● **PROBLEM REQUIREMENTS**
Only some lines are wanted. Transcribe, exactly, the lines below from the line with "What temperature does the thermometer show?" up to and including the line with "[4 frames are shown]".
________
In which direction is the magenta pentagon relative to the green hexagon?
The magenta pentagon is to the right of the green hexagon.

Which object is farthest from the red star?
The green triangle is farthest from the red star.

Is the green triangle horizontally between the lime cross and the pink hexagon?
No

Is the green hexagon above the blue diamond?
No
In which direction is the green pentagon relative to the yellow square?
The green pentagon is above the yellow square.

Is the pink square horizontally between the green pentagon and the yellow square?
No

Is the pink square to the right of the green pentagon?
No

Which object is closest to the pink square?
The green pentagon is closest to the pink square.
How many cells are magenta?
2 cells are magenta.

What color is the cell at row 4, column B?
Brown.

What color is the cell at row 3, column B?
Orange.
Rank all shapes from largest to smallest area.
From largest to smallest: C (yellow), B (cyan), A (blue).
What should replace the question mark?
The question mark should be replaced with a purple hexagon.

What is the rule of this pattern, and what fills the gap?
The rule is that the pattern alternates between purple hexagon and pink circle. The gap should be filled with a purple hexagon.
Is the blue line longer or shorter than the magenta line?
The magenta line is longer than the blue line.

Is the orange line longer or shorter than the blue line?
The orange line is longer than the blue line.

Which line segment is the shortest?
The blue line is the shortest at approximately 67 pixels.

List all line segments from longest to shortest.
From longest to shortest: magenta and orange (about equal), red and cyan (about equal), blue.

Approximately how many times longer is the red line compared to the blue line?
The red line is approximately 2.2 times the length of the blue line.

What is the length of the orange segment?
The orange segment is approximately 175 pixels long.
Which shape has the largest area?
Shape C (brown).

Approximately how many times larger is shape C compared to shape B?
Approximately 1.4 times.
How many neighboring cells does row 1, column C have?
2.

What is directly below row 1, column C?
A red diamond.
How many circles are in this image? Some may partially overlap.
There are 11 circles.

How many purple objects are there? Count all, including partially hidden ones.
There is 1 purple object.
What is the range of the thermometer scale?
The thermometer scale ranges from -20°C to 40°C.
________
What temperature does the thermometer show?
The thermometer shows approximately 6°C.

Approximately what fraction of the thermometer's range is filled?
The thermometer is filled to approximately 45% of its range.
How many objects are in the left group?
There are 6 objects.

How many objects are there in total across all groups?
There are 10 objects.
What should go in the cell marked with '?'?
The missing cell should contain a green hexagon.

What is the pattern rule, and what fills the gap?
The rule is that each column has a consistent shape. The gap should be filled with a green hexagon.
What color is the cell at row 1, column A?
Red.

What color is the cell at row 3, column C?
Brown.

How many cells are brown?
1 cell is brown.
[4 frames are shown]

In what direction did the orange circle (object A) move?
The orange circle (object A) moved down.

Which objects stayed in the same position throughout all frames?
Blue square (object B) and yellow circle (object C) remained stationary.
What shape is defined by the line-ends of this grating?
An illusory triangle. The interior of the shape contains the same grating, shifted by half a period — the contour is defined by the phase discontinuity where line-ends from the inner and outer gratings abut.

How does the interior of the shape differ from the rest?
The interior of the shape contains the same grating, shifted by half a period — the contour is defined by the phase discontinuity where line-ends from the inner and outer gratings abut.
________
● **RESPONSE BOX**
What temperature does the thermometer show?
The thermometer shows approximately 6°C.

Approximately what fraction of the thermometer's range is filled?
The thermometer is filled to approximately 45% of its range.
How many objects are in the left group?
There are 6 objects.

How many objects are there in total across all groups?
There are 10 objects.
What should go in the cell marked with '?'?
The missing cell should contain a green hexagon.

What is the pattern rule, and what fills the gap?
The rule is that each column has a consistent shape. The gap should be filled with a green hexagon.
What color is the cell at row 1, column A?
Red.

What color is the cell at row 3, column C?
Brown.

How many cells are brown?
1 cell is brown.
[4 frames are shown]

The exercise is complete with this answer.